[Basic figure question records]

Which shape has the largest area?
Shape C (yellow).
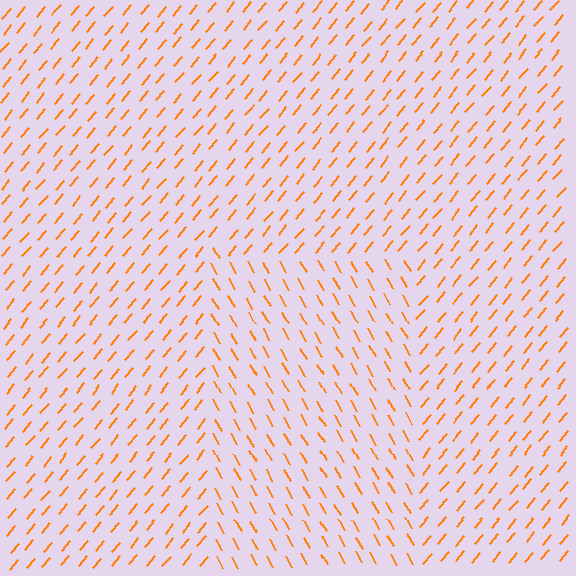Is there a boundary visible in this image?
Yes, there is a texture boundary formed by a change in line orientation.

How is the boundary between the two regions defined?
The boundary is defined purely by a change in line orientation (approximately 70 degrees difference). All lines are the same color and thickness.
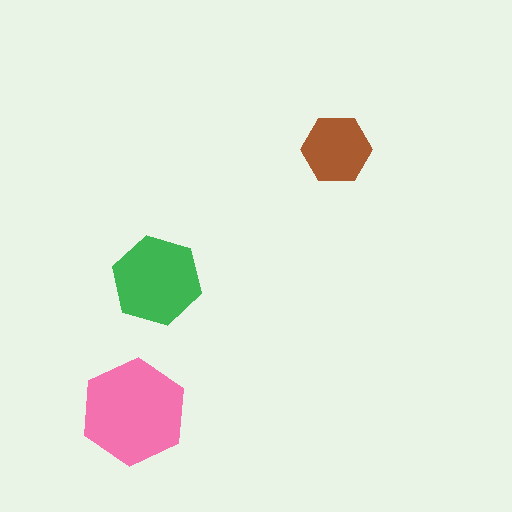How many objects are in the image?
There are 3 objects in the image.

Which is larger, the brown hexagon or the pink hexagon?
The pink one.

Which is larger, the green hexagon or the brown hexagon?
The green one.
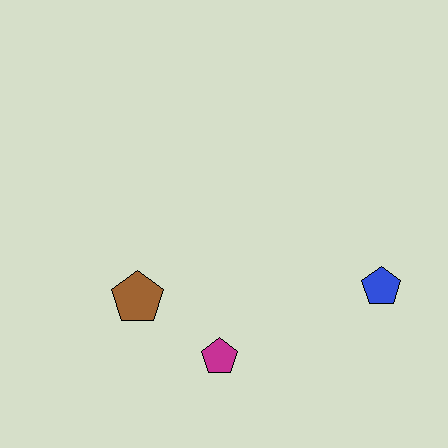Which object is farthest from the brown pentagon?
The blue pentagon is farthest from the brown pentagon.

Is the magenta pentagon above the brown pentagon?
No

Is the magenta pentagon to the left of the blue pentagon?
Yes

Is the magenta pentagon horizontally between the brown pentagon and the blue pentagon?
Yes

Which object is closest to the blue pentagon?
The magenta pentagon is closest to the blue pentagon.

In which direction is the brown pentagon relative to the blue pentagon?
The brown pentagon is to the left of the blue pentagon.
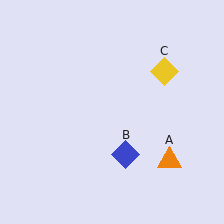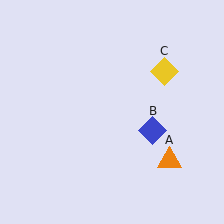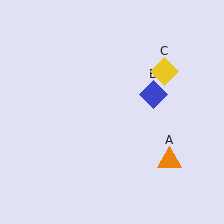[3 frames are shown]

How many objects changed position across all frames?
1 object changed position: blue diamond (object B).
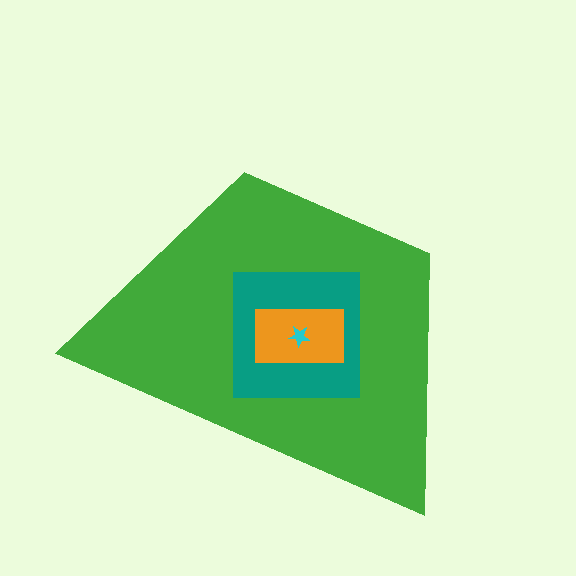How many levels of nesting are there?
4.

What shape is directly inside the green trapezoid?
The teal square.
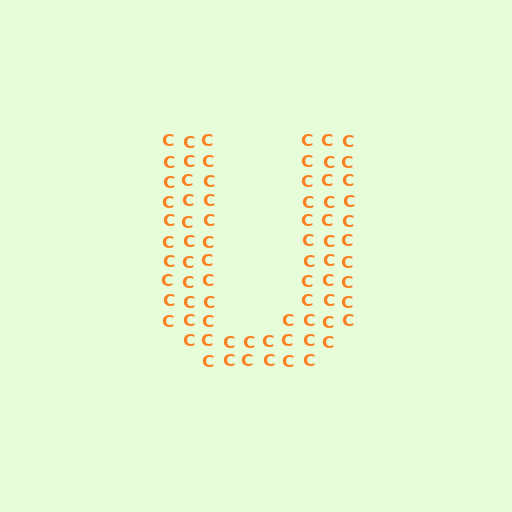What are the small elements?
The small elements are letter C's.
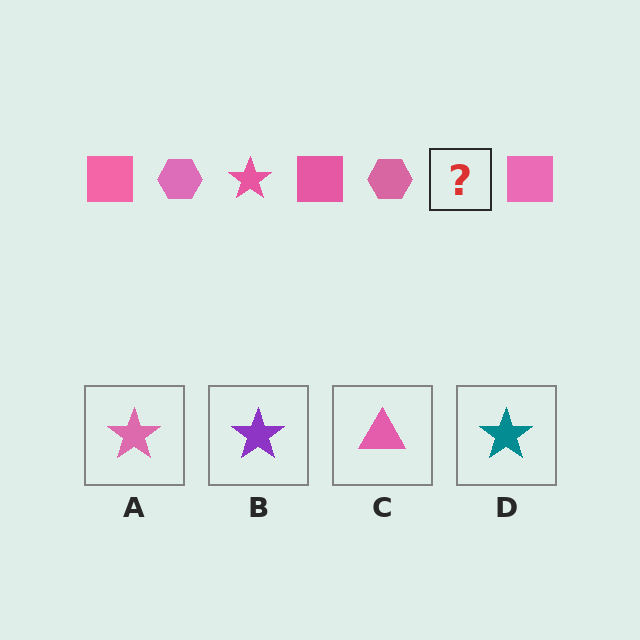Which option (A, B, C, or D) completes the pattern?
A.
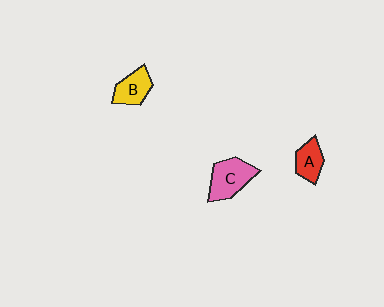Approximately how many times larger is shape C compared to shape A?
Approximately 1.6 times.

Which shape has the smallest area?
Shape A (red).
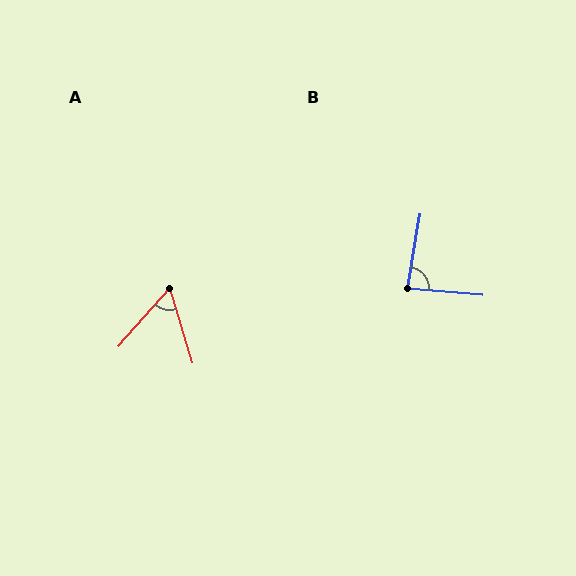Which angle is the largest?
B, at approximately 85 degrees.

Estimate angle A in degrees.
Approximately 58 degrees.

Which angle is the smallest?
A, at approximately 58 degrees.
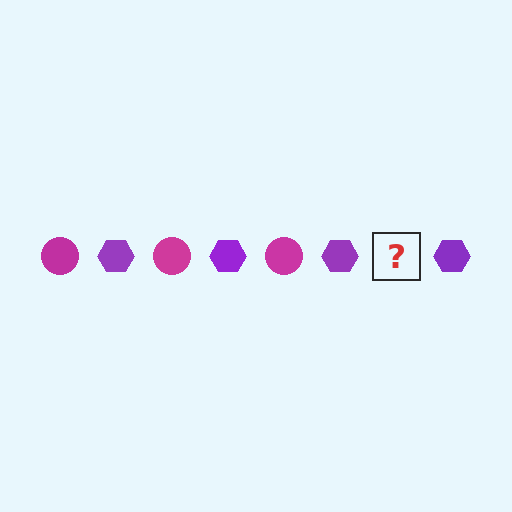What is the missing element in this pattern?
The missing element is a magenta circle.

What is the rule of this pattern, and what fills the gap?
The rule is that the pattern alternates between magenta circle and purple hexagon. The gap should be filled with a magenta circle.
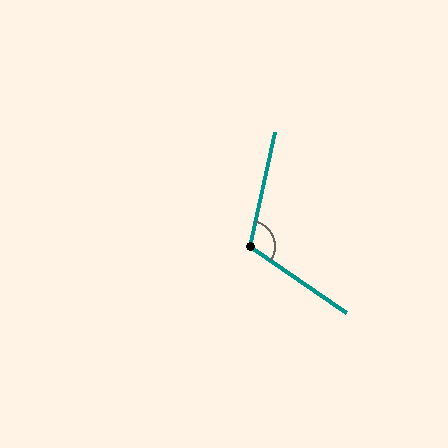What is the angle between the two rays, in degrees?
Approximately 112 degrees.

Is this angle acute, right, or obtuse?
It is obtuse.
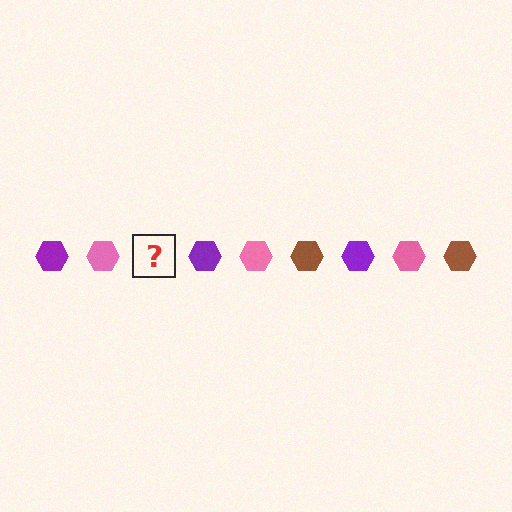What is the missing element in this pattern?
The missing element is a brown hexagon.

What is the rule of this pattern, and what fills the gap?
The rule is that the pattern cycles through purple, pink, brown hexagons. The gap should be filled with a brown hexagon.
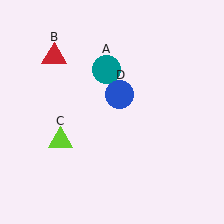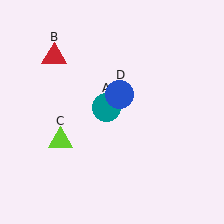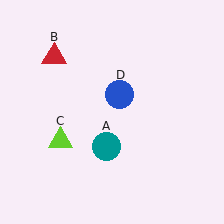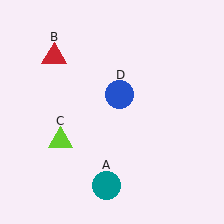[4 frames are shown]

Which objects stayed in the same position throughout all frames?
Red triangle (object B) and lime triangle (object C) and blue circle (object D) remained stationary.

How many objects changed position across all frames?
1 object changed position: teal circle (object A).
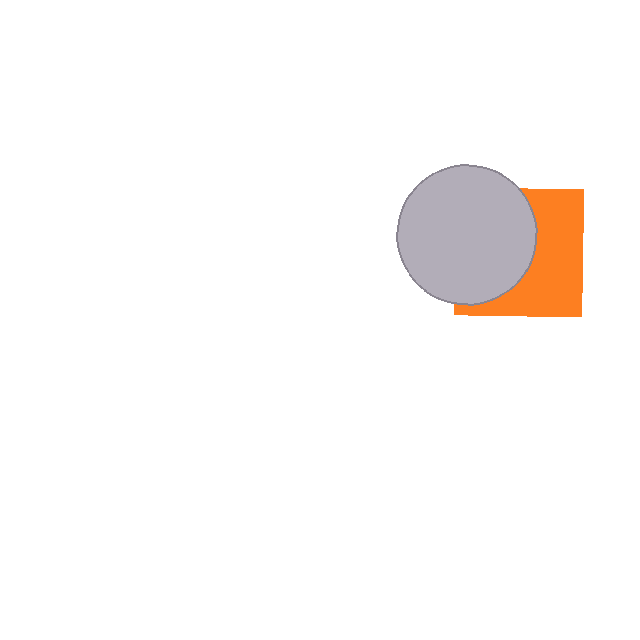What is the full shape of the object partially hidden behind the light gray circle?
The partially hidden object is an orange square.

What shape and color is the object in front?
The object in front is a light gray circle.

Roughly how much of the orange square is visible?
About half of it is visible (roughly 49%).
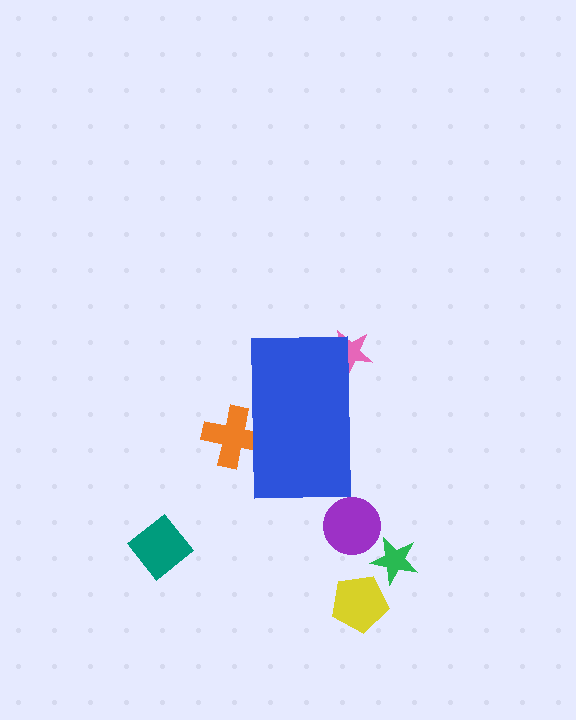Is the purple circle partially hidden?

> _TASK TO CARRY OUT_:
Images in the data above are to be skipped. Retype all other material exactly.

> _FULL RESPONSE_:
Which shape has the largest area?
Shape C (yellow).
Is there a boundary visible in this image?
Yes, there is a texture boundary formed by a change in line orientation.

How is the boundary between the two regions defined?
The boundary is defined purely by a change in line orientation (approximately 70 degrees difference). All lines are the same color and thickness.
How many objects are in the image?
There are 3 objects in the image.

Which is larger, the brown hexagon or the pink hexagon?
The pink one.

Which is larger, the green hexagon or the brown hexagon?
The green one.
Which object is farthest from the brown pentagon?
The blue pentagon is farthest from the brown pentagon.

Is the magenta pentagon above the brown pentagon?
No

Is the magenta pentagon to the left of the blue pentagon?
Yes

Is the magenta pentagon horizontally between the brown pentagon and the blue pentagon?
Yes

Which object is closest to the blue pentagon?
The magenta pentagon is closest to the blue pentagon.

In which direction is the brown pentagon relative to the blue pentagon?
The brown pentagon is to the left of the blue pentagon.
[3 frames are shown]

How many objects changed position across all frames?
1 object changed position: blue diamond (object B).
How many levels of nesting are there?
4.

What shape is directly inside the green trapezoid?
The teal square.
What are the small elements?
The small elements are letter C's.
Which option (A, B, C, or D) completes the pattern?
A.
Approximately how many times larger is shape C compared to shape A?
Approximately 1.6 times.

Which shape has the smallest area?
Shape A (red).
Which angle is the largest?
B, at approximately 85 degrees.

Estimate angle A in degrees.
Approximately 58 degrees.

Which angle is the smallest?
A, at approximately 58 degrees.
What is the missing element in this pattern?
The missing element is a magenta circle.

What is the rule of this pattern, and what fills the gap?
The rule is that the pattern alternates between magenta circle and purple hexagon. The gap should be filled with a magenta circle.
What is the angle between the two rays, in degrees?
Approximately 112 degrees.

Is this angle acute, right, or obtuse?
It is obtuse.
What is the missing element in this pattern?
The missing element is a brown hexagon.

What is the rule of this pattern, and what fills the gap?
The rule is that the pattern cycles through purple, pink, brown hexagons. The gap should be filled with a brown hexagon.
[4 frames are shown]

Which objects stayed in the same position throughout all frames?
Red triangle (object B) and lime triangle (object C) and blue circle (object D) remained stationary.

How many objects changed position across all frames?
1 object changed position: teal circle (object A).
What is the full shape of the object partially hidden behind the light gray circle?
The partially hidden object is an orange square.

What shape and color is the object in front?
The object in front is a light gray circle.

Roughly how much of the orange square is visible?
About half of it is visible (roughly 49%).
Is the purple circle partially hidden?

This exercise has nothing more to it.